Start of GIVEN RECORDS

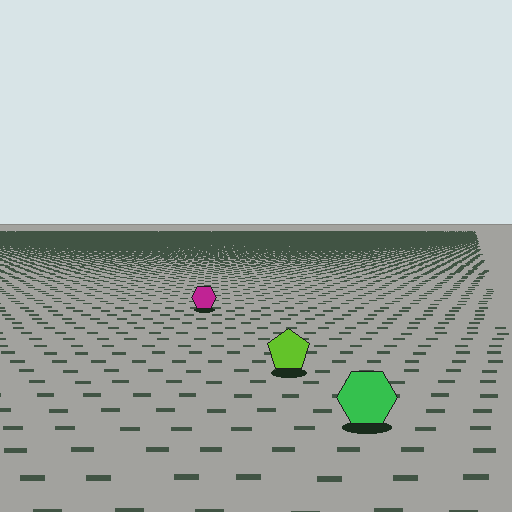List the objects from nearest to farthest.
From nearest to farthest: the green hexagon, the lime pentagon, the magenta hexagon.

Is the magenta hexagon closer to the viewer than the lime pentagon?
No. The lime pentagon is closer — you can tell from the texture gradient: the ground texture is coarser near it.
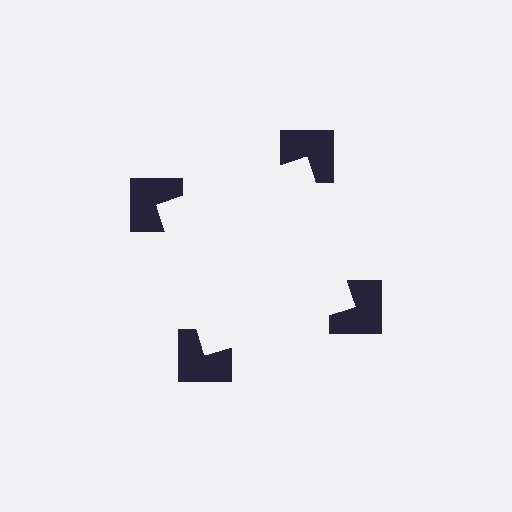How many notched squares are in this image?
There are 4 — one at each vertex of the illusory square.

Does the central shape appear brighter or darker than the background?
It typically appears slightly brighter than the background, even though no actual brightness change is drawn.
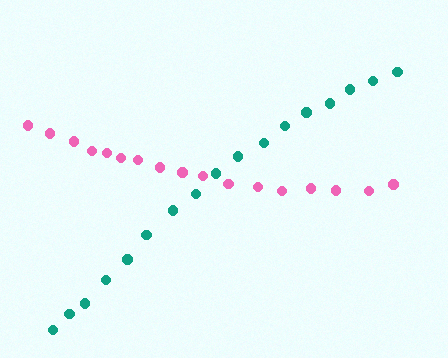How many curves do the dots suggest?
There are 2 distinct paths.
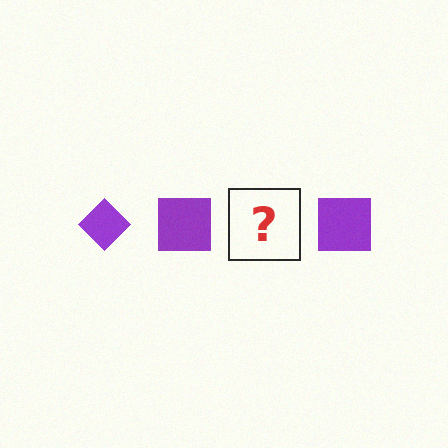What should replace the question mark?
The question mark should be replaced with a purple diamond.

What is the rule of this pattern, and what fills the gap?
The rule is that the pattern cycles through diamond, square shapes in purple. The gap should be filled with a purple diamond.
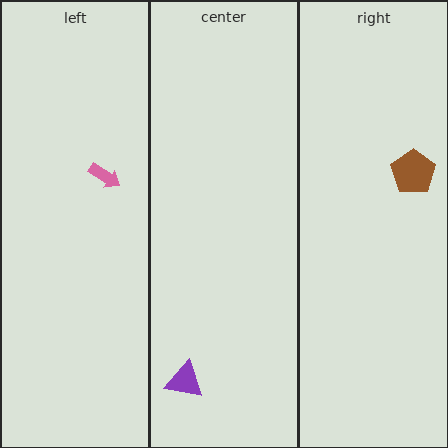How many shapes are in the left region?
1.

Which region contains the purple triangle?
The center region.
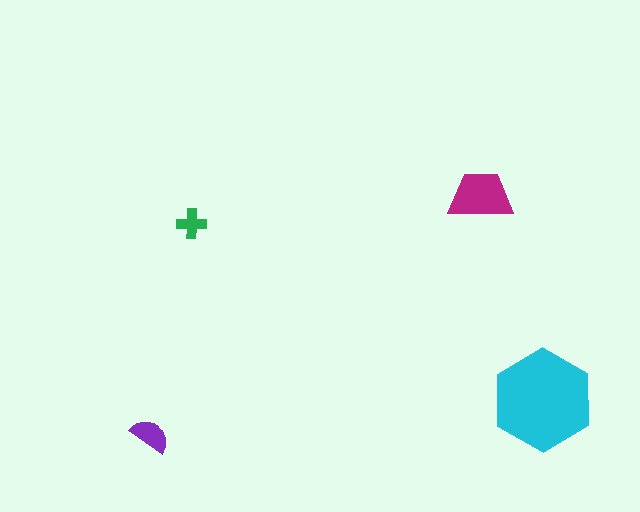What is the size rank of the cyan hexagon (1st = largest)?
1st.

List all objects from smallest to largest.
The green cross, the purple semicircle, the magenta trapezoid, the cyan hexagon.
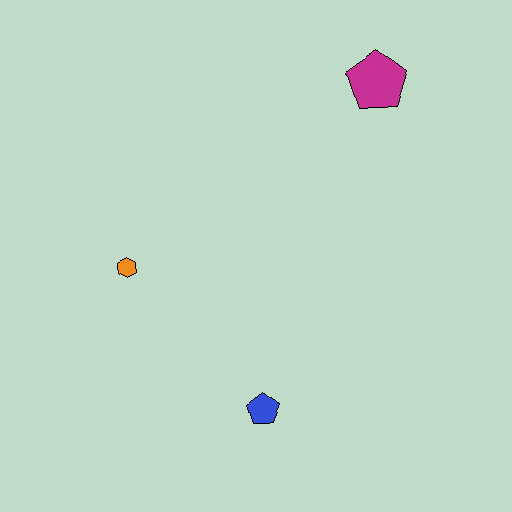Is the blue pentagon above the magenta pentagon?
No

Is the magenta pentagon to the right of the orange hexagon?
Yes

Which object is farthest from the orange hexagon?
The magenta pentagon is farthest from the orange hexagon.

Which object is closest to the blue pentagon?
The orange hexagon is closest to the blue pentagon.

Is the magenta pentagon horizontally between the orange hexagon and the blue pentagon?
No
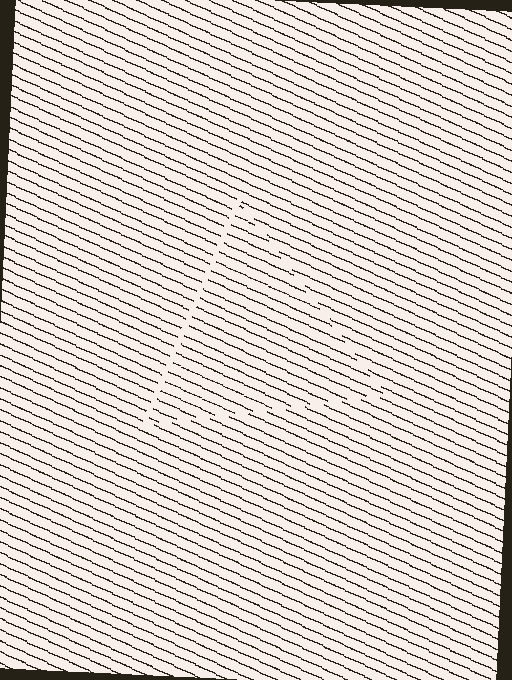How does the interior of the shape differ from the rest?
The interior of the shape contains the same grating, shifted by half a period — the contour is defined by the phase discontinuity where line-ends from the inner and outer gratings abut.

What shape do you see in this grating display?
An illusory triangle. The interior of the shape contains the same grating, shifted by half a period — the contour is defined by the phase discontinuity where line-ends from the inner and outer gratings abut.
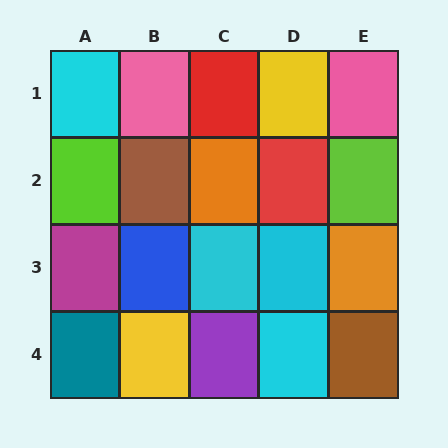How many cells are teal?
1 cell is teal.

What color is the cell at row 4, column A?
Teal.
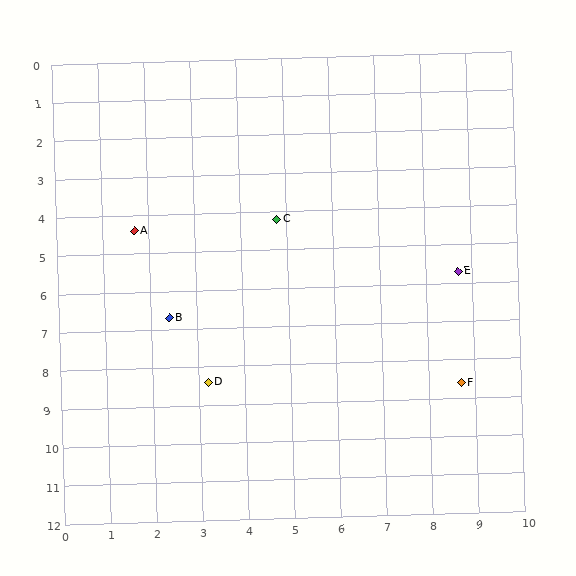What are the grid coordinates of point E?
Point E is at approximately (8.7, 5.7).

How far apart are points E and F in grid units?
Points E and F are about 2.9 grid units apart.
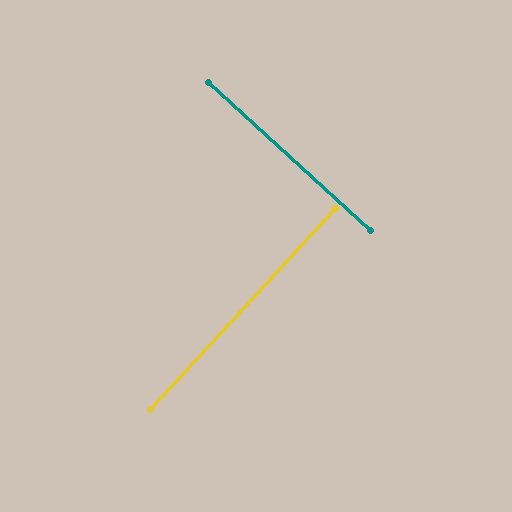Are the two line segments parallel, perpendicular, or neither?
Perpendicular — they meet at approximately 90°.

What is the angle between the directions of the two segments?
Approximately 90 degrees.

End of GIVEN RECORDS

▸ **TASK TO CARRY OUT**:
Starting at the line with "What is the angle", print each remaining line of the listing above exactly as it appears.

▸ **THE COMPLETED TASK**:
What is the angle between the directions of the two segments?
Approximately 90 degrees.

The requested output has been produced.